In the entries that follow, the first line to write out is the one containing "What change would restore the symmetry?", and the last is the one containing "If the displaced". Reproduce that stretch exactly, with nothing before or after it.

-- begin Task input --

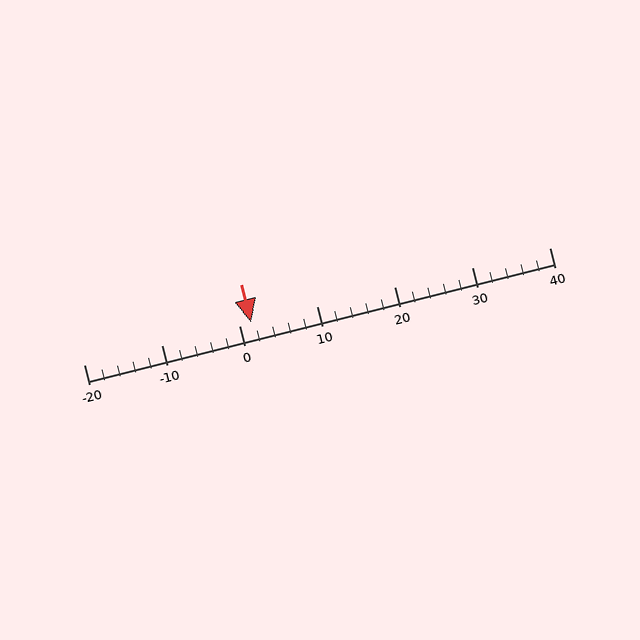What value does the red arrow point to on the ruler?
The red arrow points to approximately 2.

-- end Task input --
-- begin Task input --

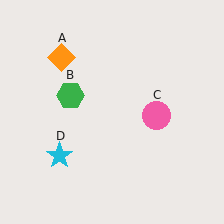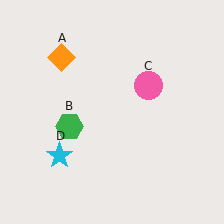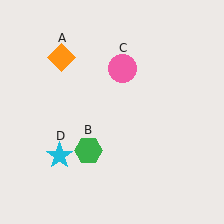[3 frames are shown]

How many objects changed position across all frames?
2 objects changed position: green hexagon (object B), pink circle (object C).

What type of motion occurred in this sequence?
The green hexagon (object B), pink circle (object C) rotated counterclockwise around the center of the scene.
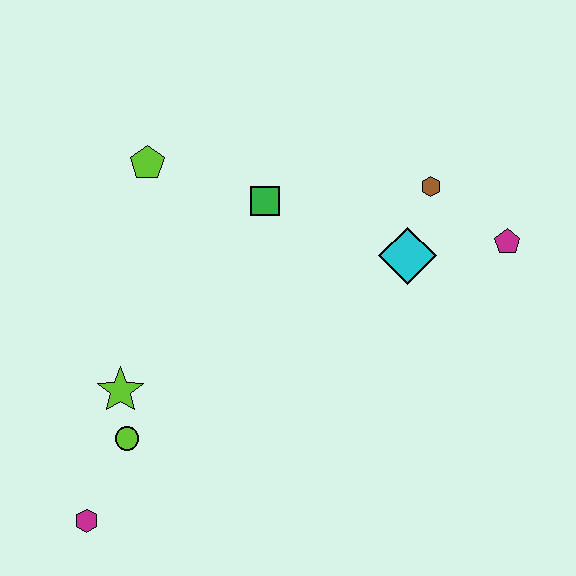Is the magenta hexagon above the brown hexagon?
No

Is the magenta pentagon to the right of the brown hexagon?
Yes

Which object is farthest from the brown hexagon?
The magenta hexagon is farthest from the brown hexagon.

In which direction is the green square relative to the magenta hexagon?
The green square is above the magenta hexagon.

-- end Task input --
-- begin Task input --

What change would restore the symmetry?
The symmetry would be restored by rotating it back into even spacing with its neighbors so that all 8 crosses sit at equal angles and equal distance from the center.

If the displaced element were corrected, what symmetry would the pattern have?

-- end Task input --

Expected output:
What change would restore the symmetry?
The symmetry would be restored by rotating it back into even spacing with its neighbors so that all 8 crosses sit at equal angles and equal distance from the center.

If the displaced element were corrected, what symmetry would the pattern have?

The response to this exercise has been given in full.